Question entries about shapes
************
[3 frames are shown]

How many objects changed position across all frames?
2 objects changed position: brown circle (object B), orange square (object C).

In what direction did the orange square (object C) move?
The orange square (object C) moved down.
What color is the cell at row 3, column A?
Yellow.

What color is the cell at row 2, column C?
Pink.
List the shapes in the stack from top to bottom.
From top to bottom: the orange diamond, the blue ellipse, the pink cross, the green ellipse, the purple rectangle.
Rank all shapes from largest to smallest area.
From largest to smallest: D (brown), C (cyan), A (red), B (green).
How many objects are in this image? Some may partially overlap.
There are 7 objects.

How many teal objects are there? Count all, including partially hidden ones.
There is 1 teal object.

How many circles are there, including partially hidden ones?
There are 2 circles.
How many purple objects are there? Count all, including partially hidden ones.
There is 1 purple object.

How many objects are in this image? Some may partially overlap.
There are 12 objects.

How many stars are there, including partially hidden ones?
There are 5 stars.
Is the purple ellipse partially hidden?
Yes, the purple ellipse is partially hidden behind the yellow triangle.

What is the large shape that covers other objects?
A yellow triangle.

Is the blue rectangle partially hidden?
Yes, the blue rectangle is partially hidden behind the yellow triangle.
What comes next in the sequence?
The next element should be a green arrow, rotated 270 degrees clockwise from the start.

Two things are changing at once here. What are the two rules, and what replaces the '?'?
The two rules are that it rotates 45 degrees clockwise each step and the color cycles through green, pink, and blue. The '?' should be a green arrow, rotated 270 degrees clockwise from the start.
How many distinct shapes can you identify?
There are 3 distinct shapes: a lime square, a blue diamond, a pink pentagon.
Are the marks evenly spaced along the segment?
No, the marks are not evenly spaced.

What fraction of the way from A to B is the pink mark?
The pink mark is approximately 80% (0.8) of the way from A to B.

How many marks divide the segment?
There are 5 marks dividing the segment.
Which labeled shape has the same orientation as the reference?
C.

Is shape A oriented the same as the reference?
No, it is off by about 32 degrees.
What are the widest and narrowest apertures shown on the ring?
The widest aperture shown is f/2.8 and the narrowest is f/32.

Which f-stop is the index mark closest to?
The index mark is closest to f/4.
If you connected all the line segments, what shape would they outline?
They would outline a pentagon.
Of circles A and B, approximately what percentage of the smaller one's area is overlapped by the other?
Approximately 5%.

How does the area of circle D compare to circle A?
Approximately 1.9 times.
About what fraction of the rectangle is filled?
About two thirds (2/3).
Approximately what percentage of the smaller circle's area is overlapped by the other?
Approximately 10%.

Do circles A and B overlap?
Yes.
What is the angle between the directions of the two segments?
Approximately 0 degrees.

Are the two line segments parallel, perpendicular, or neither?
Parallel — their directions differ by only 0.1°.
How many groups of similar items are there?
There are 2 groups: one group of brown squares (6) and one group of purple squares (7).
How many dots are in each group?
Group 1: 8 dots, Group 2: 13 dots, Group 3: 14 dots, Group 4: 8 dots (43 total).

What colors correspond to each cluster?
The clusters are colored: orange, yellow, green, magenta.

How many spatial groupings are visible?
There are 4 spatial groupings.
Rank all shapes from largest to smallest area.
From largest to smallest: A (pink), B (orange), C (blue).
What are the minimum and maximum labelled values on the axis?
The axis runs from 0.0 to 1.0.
************
◆ **GIVEN TASK**:
Write out the full listing exactly as given.

◆ **EXERCISE RESULT**:
[3 frames are shown]

How many objects changed position across all frames?
2 objects changed position: brown circle (object B), orange square (object C).

In what direction did the orange square (object C) move?
The orange square (object C) moved down.
What color is the cell at row 3, column A?
Yellow.

What color is the cell at row 2, column C?
Pink.
List the shapes in the stack from top to bottom.
From top to bottom: the orange diamond, the blue ellipse, the pink cross, the green ellipse, the purple rectangle.
Rank all shapes from largest to smallest area.
From largest to smallest: D (brown), C (cyan), A (red), B (green).
How many objects are in this image? Some may partially overlap.
There are 7 objects.

How many teal objects are there? Count all, including partially hidden ones.
There is 1 teal object.

How many circles are there, including partially hidden ones?
There are 2 circles.
How many purple objects are there? Count all, including partially hidden ones.
There is 1 purple object.

How many objects are in this image? Some may partially overlap.
There are 12 objects.

How many stars are there, including partially hidden ones?
There are 5 stars.
Is the purple ellipse partially hidden?
Yes, the purple ellipse is partially hidden behind the yellow triangle.

What is the large shape that covers other objects?
A yellow triangle.

Is the blue rectangle partially hidden?
Yes, the blue rectangle is partially hidden behind the yellow triangle.
What comes next in the sequence?
The next element should be a green arrow, rotated 270 degrees clockwise from the start.

Two things are changing at once here. What are the two rules, and what replaces the '?'?
The two rules are that it rotates 45 degrees clockwise each step and the color cycles through green, pink, and blue. The '?' should be a green arrow, rotated 270 degrees clockwise from the start.
How many distinct shapes can you identify?
There are 3 distinct shapes: a lime square, a blue diamond, a pink pentagon.
Are the marks evenly spaced along the segment?
No, the marks are not evenly spaced.

What fraction of the way from A to B is the pink mark?
The pink mark is approximately 80% (0.8) of the way from A to B.

How many marks divide the segment?
There are 5 marks dividing the segment.
Which labeled shape has the same orientation as the reference?
C.

Is shape A oriented the same as the reference?
No, it is off by about 32 degrees.
What are the widest and narrowest apertures shown on the ring?
The widest aperture shown is f/2.8 and the narrowest is f/32.

Which f-stop is the index mark closest to?
The index mark is closest to f/4.
If you connected all the line segments, what shape would they outline?
They would outline a pentagon.
Of circles A and B, approximately what percentage of the smaller one's area is overlapped by the other?
Approximately 5%.

How does the area of circle D compare to circle A?
Approximately 1.9 times.
About what fraction of the rectangle is filled?
About two thirds (2/3).
Approximately what percentage of the smaller circle's area is overlapped by the other?
Approximately 10%.

Do circles A and B overlap?
Yes.
What is the angle between the directions of the two segments?
Approximately 0 degrees.

Are the two line segments parallel, perpendicular, or neither?
Parallel — their directions differ by only 0.1°.
How many groups of similar items are there?
There are 2 groups: one group of brown squares (6) and one group of purple squares (7).
How many dots are in each group?
Group 1: 8 dots, Group 2: 13 dots, Group 3: 14 dots, Group 4: 8 dots (43 total).

What colors correspond to each cluster?
The clusters are colored: orange, yellow, green, magenta.

How many spatial groupings are visible?
There are 4 spatial groupings.
Rank all shapes from largest to smallest area.
From largest to smallest: A (pink), B (orange), C (blue).
What are the minimum and maximum labelled values on the axis?
The axis runs from 0.0 to 1.0.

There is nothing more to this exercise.